## START WORKING DATA
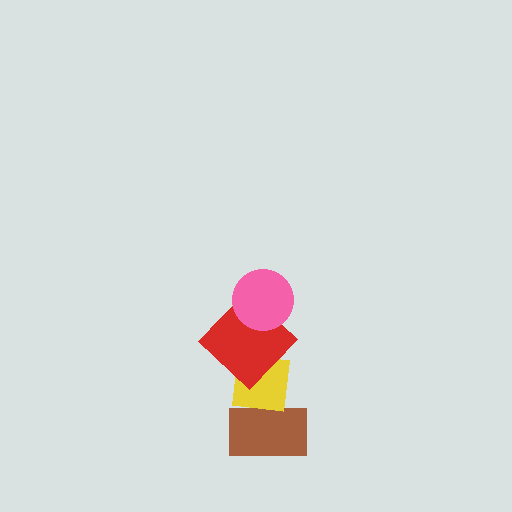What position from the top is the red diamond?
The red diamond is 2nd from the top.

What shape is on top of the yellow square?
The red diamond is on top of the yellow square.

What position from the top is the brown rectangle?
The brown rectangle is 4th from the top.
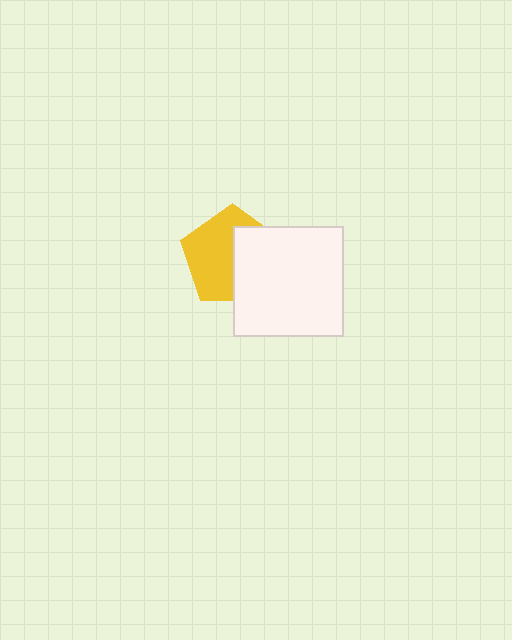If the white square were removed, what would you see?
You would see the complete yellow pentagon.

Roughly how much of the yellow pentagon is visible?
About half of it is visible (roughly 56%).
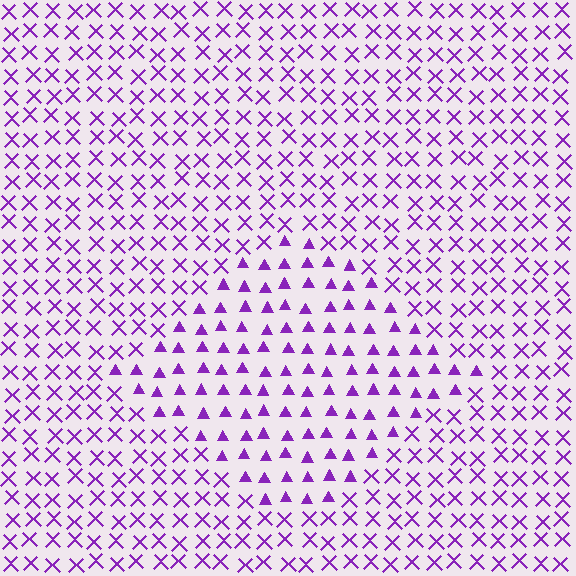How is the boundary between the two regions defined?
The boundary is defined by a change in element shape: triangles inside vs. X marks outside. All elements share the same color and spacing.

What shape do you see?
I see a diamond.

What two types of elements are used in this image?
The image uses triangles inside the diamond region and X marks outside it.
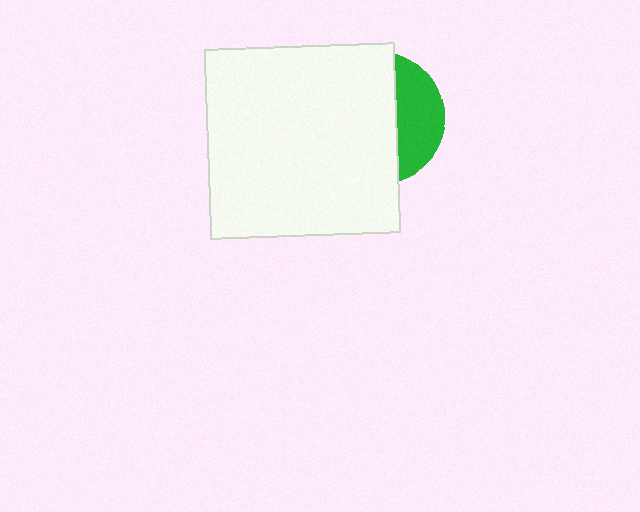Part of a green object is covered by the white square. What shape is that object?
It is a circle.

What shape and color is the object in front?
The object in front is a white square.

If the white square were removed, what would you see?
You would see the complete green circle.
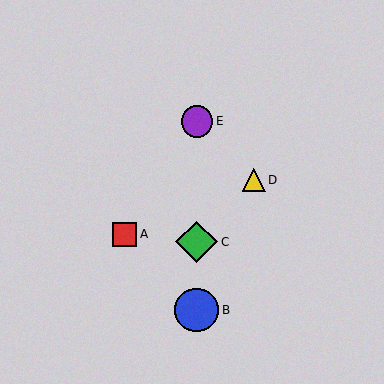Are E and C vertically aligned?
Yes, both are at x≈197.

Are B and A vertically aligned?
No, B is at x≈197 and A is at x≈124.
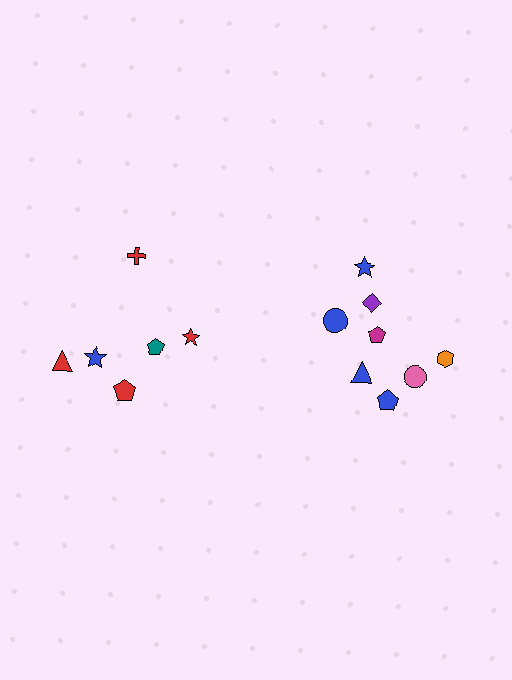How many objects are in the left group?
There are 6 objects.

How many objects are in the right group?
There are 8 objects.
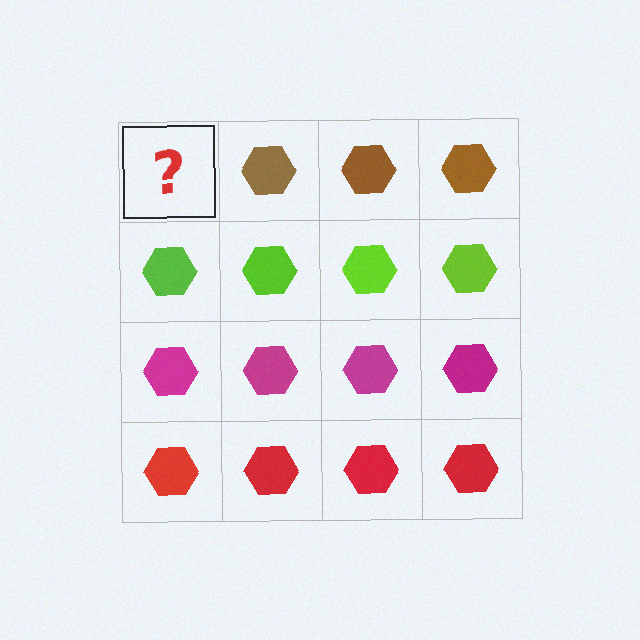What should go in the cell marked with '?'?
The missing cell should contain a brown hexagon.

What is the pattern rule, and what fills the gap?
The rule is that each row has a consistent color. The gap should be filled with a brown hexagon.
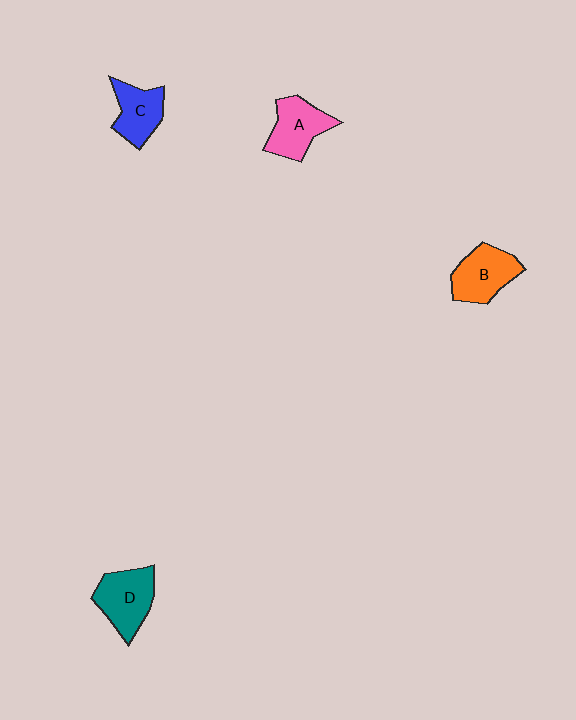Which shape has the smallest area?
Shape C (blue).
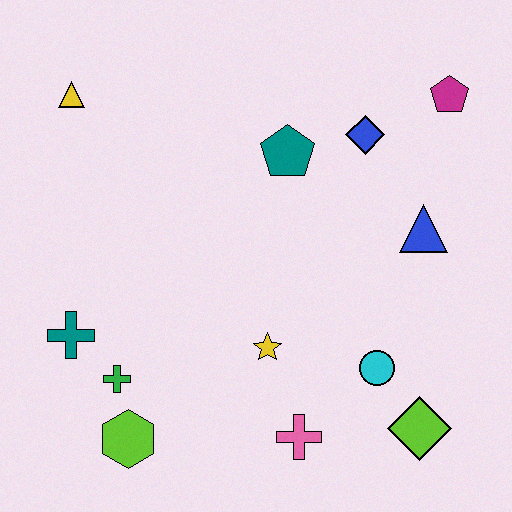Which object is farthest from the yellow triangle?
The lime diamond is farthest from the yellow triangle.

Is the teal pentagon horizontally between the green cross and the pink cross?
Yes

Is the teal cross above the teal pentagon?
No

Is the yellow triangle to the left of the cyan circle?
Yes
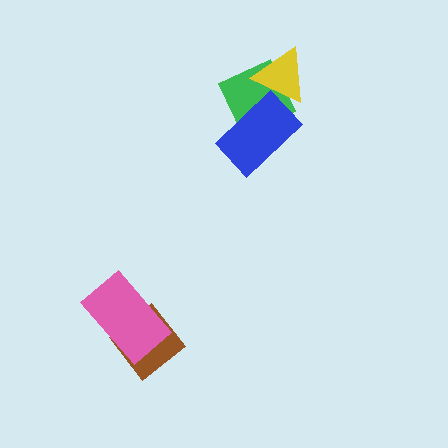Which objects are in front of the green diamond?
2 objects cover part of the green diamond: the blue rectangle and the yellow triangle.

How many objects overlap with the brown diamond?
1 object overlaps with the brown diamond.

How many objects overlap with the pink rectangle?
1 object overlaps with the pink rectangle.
## END WORKING DATA
◆ TASK TO COMPLETE: Write out every entry again word for word, without any of the pictures.

◆ WRITTEN SOLUTION:
What position from the top is the red diamond?
The red diamond is 2nd from the top.

What shape is on top of the yellow square?
The red diamond is on top of the yellow square.

What position from the top is the brown rectangle?
The brown rectangle is 4th from the top.
If the white square were removed, what would you see?
You would see the complete yellow pentagon.

Roughly how much of the yellow pentagon is visible?
About half of it is visible (roughly 56%).
How is the boundary between the two regions defined?
The boundary is defined by a change in element shape: triangles inside vs. X marks outside. All elements share the same color and spacing.

What shape do you see?
I see a diamond.

What two types of elements are used in this image?
The image uses triangles inside the diamond region and X marks outside it.
Part of a green object is covered by the white square. What shape is that object?
It is a circle.

What shape and color is the object in front?
The object in front is a white square.

If the white square were removed, what would you see?
You would see the complete green circle.
Are E and C vertically aligned?
Yes, both are at x≈197.

Are B and A vertically aligned?
No, B is at x≈197 and A is at x≈124.
How many objects are in the left group?
There are 6 objects.

How many objects are in the right group?
There are 8 objects.
What should go in the cell marked with '?'?
The missing cell should contain a brown hexagon.

What is the pattern rule, and what fills the gap?
The rule is that each row has a consistent color. The gap should be filled with a brown hexagon.
Which shape has the smallest area?
Shape C (blue).
Which object is farthest from the yellow triangle?
The lime diamond is farthest from the yellow triangle.

Is the teal pentagon horizontally between the green cross and the pink cross?
Yes

Is the teal cross above the teal pentagon?
No

Is the yellow triangle to the left of the cyan circle?
Yes
Which objects are in front of the green diamond?
2 objects cover part of the green diamond: the blue rectangle and the yellow triangle.

How many objects overlap with the brown diamond?
1 object overlaps with the brown diamond.

How many objects overlap with the pink rectangle?
1 object overlaps with the pink rectangle.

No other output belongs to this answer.